▶ _Work instructions_: Omit the pictures, please, and give each record below again exactly.

• • • •

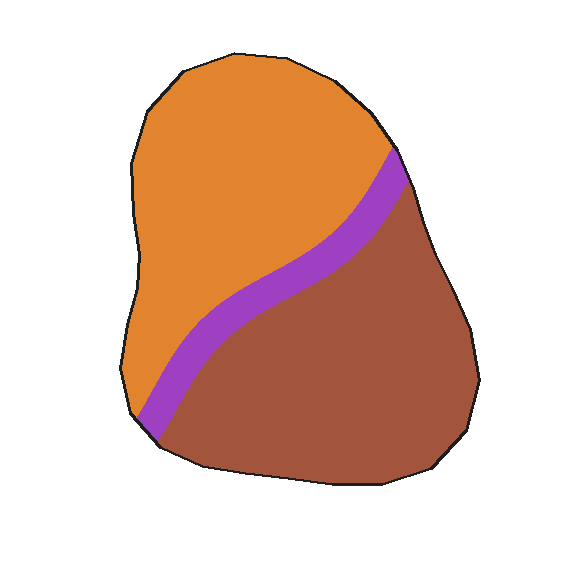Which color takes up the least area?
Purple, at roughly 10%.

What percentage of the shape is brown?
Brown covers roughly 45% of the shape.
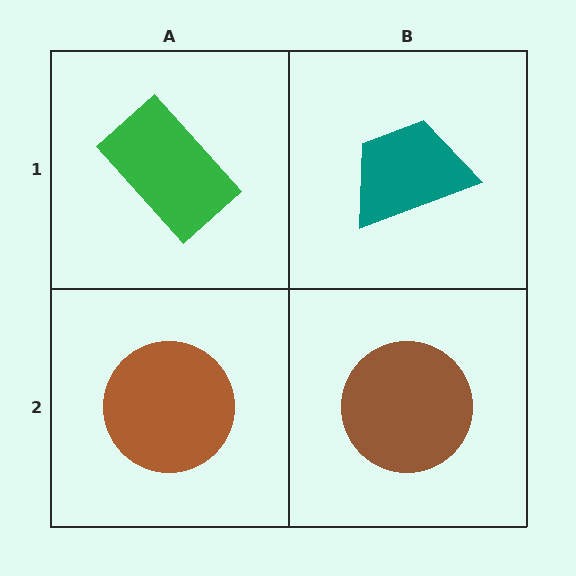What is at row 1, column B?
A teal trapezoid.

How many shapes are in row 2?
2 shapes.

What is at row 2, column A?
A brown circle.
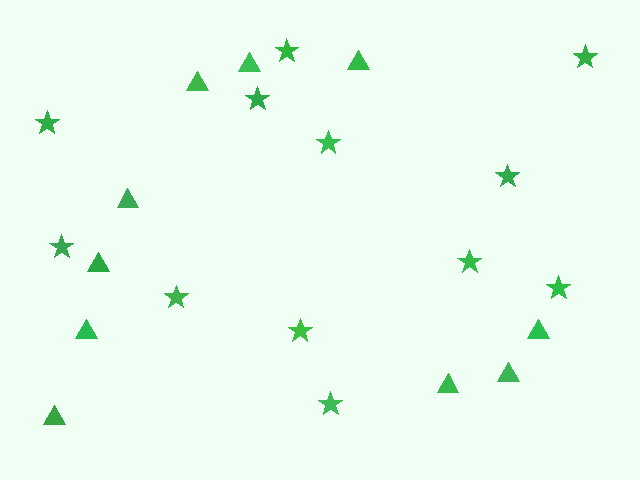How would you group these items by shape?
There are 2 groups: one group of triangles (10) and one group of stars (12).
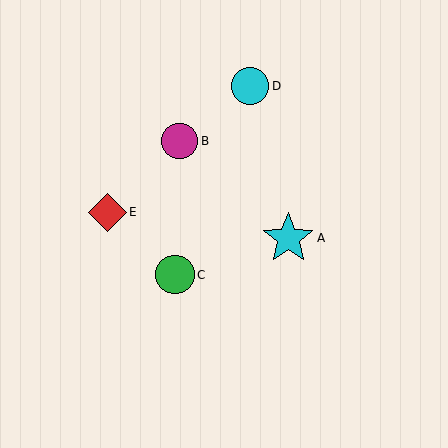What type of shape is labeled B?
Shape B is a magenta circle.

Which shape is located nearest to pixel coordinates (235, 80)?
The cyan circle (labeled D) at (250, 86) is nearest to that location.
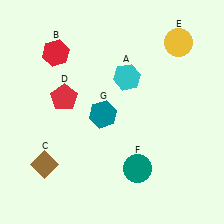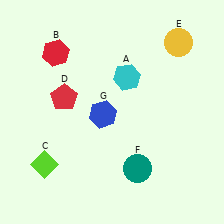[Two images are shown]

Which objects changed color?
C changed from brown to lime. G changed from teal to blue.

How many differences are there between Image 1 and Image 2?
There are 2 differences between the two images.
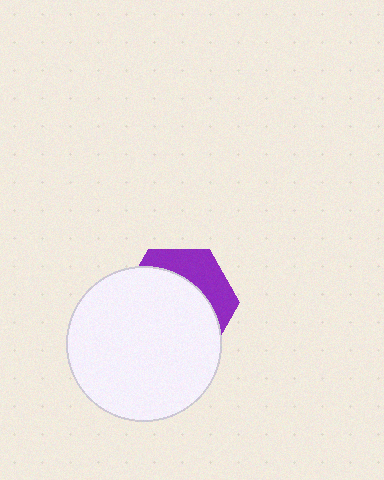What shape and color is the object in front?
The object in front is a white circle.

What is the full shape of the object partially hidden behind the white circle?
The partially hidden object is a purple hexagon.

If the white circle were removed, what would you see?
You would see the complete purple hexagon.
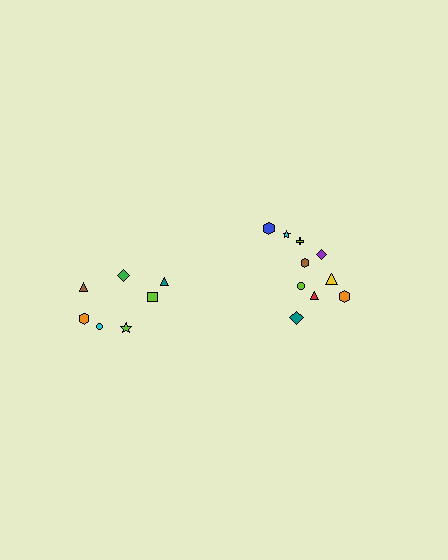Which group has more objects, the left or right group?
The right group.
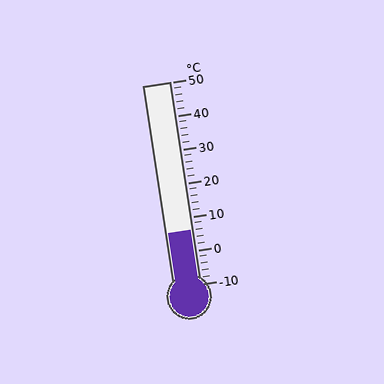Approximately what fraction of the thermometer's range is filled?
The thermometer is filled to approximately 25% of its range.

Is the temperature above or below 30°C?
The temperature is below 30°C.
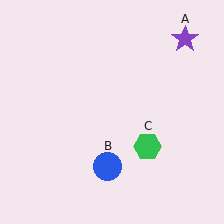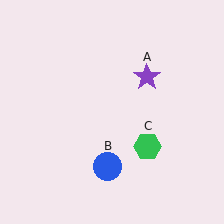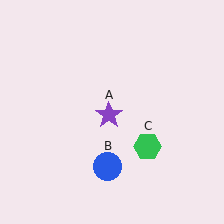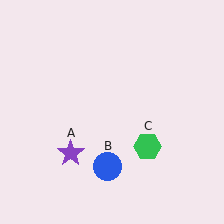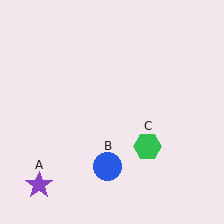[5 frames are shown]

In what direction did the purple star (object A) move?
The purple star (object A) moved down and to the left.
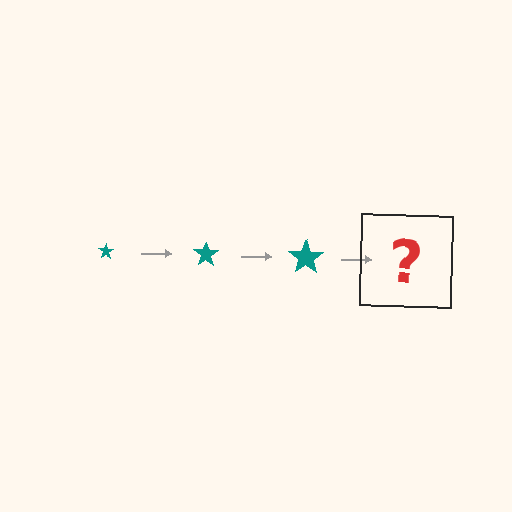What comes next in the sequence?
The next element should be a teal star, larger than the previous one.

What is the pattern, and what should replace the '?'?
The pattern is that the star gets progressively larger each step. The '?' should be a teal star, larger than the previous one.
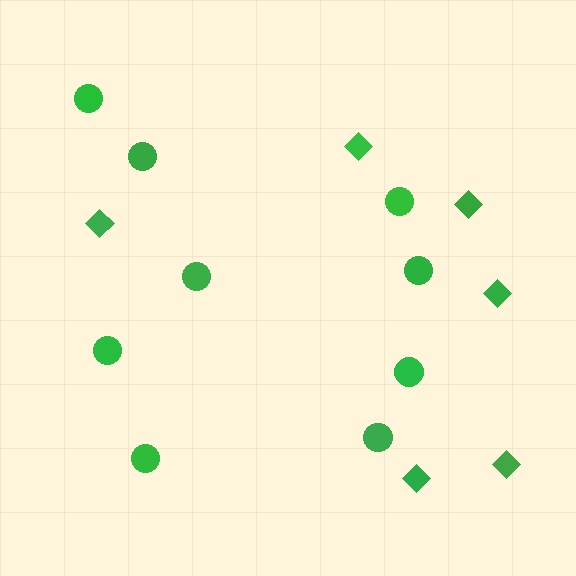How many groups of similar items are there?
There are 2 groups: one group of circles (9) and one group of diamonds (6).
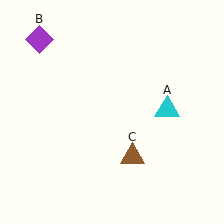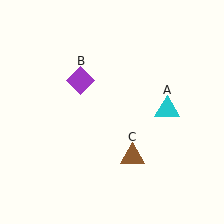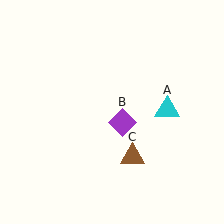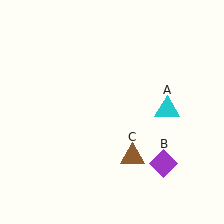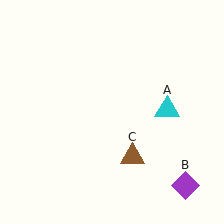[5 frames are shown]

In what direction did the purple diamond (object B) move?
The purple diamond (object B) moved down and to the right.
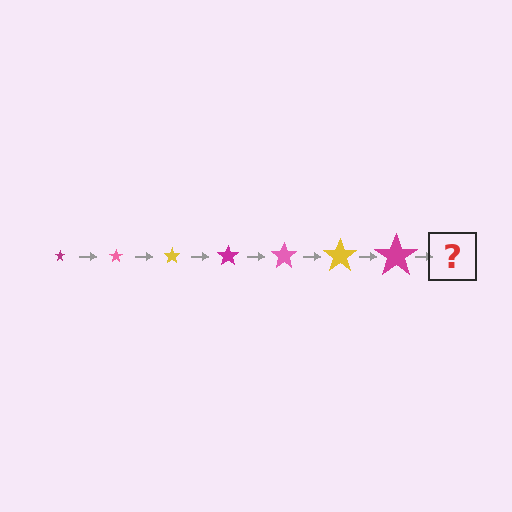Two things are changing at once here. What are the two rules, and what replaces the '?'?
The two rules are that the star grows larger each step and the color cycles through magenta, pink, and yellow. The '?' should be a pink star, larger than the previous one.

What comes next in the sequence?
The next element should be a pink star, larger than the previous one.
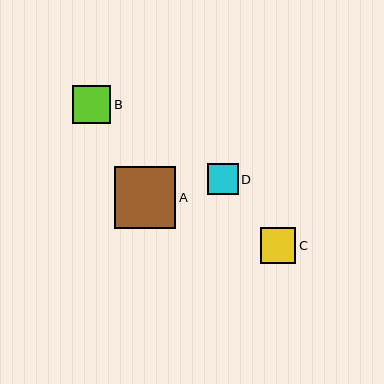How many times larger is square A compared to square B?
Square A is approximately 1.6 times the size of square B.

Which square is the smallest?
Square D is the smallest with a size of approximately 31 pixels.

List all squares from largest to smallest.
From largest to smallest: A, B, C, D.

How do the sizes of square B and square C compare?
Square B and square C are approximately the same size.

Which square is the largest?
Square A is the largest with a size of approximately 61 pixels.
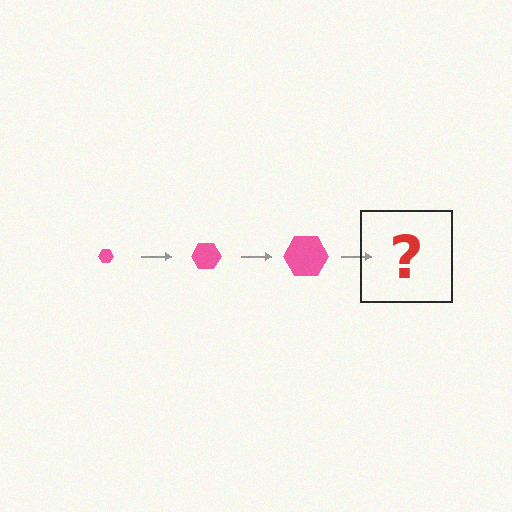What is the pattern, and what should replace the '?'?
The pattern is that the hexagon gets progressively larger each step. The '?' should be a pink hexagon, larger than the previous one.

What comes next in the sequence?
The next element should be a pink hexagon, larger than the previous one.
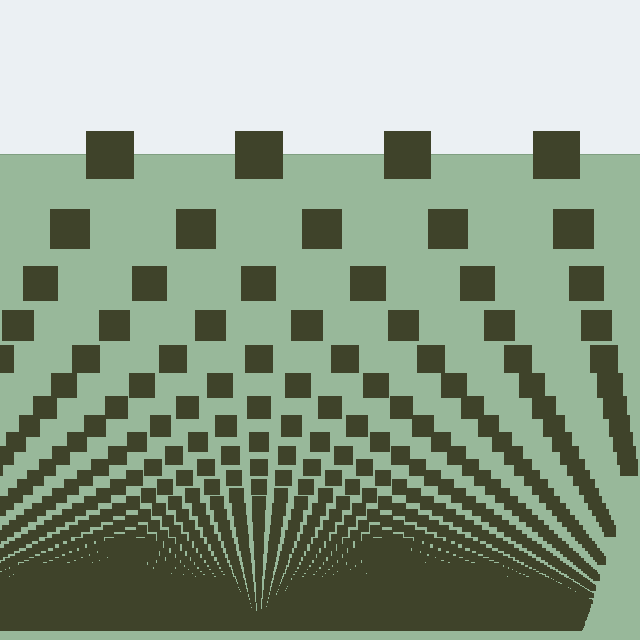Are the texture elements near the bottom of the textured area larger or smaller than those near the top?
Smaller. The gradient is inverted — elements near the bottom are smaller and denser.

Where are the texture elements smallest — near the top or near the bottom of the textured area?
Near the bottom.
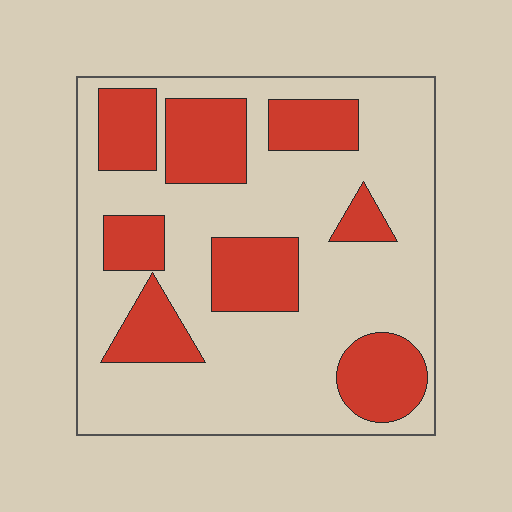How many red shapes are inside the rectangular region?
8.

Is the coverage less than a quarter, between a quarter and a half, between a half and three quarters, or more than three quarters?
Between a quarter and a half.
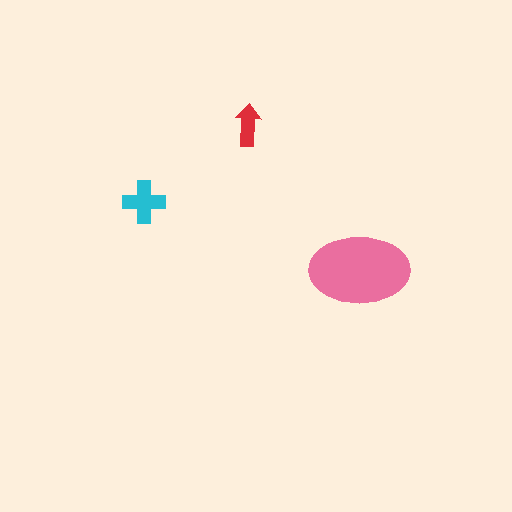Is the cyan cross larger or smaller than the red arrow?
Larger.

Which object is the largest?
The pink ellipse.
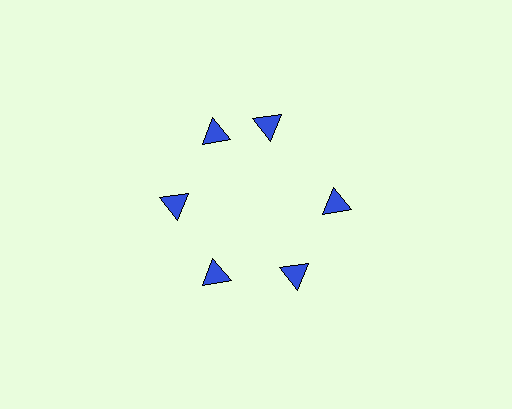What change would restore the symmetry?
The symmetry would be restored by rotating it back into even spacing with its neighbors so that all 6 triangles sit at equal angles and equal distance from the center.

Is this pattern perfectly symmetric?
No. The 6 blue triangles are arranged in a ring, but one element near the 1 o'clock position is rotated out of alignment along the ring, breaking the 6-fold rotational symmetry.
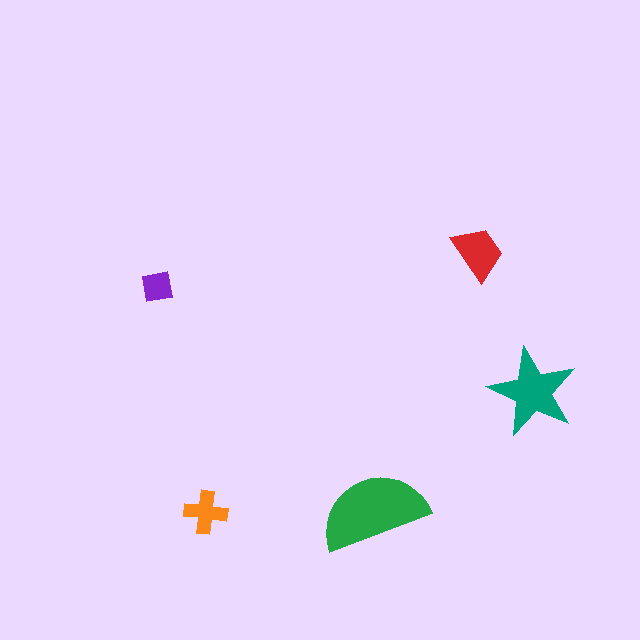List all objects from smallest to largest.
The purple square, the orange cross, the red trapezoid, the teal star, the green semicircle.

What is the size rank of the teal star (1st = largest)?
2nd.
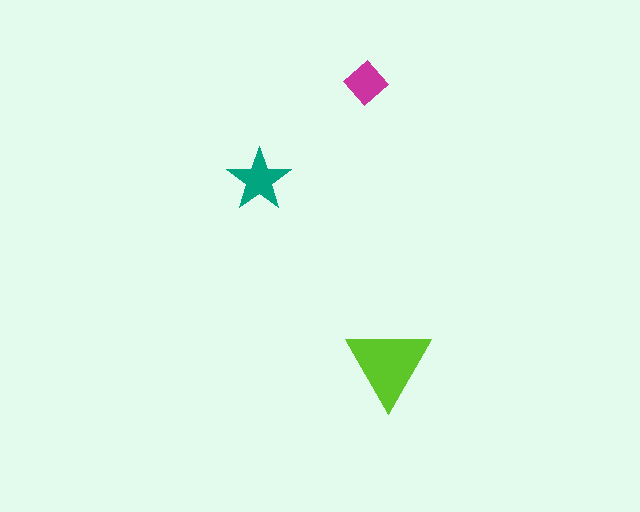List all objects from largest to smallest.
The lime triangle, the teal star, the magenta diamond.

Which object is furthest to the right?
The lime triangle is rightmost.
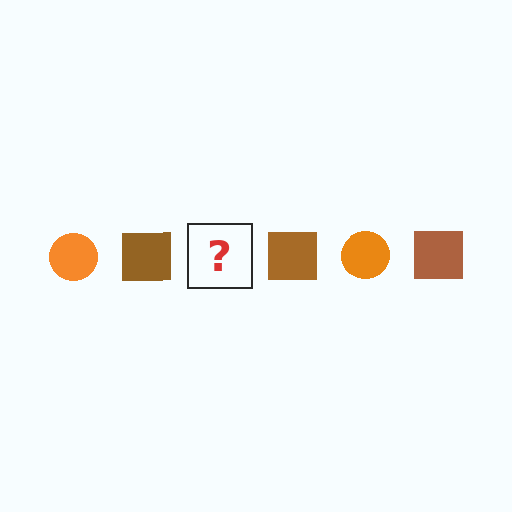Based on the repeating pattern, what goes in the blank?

• • • •

▶ _Task solution_:
Which color takes up the least area?
Purple, at roughly 10%.

What percentage of the shape is brown?
Brown covers roughly 45% of the shape.
What is at row 1, column B?
A teal trapezoid.

How many shapes are in row 2?
2 shapes.

What is at row 2, column A?
A brown circle.
How would you group these items by shape?
There are 2 groups: one group of triangles (10) and one group of stars (12).
What type of shape is labeled B?
Shape B is a magenta circle.

Which shape is located nearest to pixel coordinates (235, 80)?
The cyan circle (labeled D) at (250, 86) is nearest to that location.
[Two images are shown]

Which objects changed color?
C changed from brown to lime. G changed from teal to blue.

How many differences are there between Image 1 and Image 2?
There are 2 differences between the two images.
What shape and color is the object in front?
The object in front is a white circle.

What is the full shape of the object partially hidden behind the white circle?
The partially hidden object is a purple hexagon.

If the white circle were removed, what would you see?
You would see the complete purple hexagon.
Which group has more objects, the left or right group?
The right group.
Approximately what fraction of the thermometer's range is filled?
The thermometer is filled to approximately 25% of its range.

Is the temperature above or below 30°C?
The temperature is below 30°C.
[5 frames are shown]

In what direction did the purple star (object A) move?
The purple star (object A) moved down and to the left.
What comes next in the sequence?
The next element should be a teal star, larger than the previous one.

What is the pattern, and what should replace the '?'?
The pattern is that the star gets progressively larger each step. The '?' should be a teal star, larger than the previous one.
How many groups of similar items are there?
There are 2 groups: one group of circles (9) and one group of diamonds (6).
[5 frames are shown]

In what direction did the purple diamond (object B) move?
The purple diamond (object B) moved down and to the right.
Two things are changing at once here. What are the two rules, and what replaces the '?'?
The two rules are that the star grows larger each step and the color cycles through magenta, pink, and yellow. The '?' should be a pink star, larger than the previous one.

What comes next in the sequence?
The next element should be a pink star, larger than the previous one.
How many times larger is square A compared to square B?
Square A is approximately 1.6 times the size of square B.

Which square is the smallest?
Square D is the smallest with a size of approximately 31 pixels.

List all squares from largest to smallest.
From largest to smallest: A, B, C, D.

How do the sizes of square B and square C compare?
Square B and square C are approximately the same size.

Which square is the largest?
Square A is the largest with a size of approximately 61 pixels.
What is the pattern, and what should replace the '?'?
The pattern is that the hexagon gets progressively larger each step. The '?' should be a pink hexagon, larger than the previous one.

What comes next in the sequence?
The next element should be a pink hexagon, larger than the previous one.
Are the texture elements near the bottom of the textured area larger or smaller than those near the top?
Smaller. The gradient is inverted — elements near the bottom are smaller and denser.

Where are the texture elements smallest — near the top or near the bottom of the textured area?
Near the bottom.
How many red shapes are inside the rectangular region?
8.

Is the coverage less than a quarter, between a quarter and a half, between a half and three quarters, or more than three quarters?
Between a quarter and a half.
Is the cyan cross larger or smaller than the red arrow?
Larger.

Which object is the largest?
The pink ellipse.
What change would restore the symmetry?
The symmetry would be restored by rotating it back into even spacing with its neighbors so that all 6 triangles sit at equal angles and equal distance from the center.

Is this pattern perfectly symmetric?
No. The 6 blue triangles are arranged in a ring, but one element near the 1 o'clock position is rotated out of alignment along the ring, breaking the 6-fold rotational symmetry.
List all objects from smallest to largest.
The purple square, the orange cross, the red trapezoid, the teal star, the green semicircle.

What is the size rank of the teal star (1st = largest)?
2nd.
List all objects from largest to smallest.
The lime triangle, the teal star, the magenta diamond.

Which object is furthest to the right?
The lime triangle is rightmost.
Based on the repeating pattern, what goes in the blank?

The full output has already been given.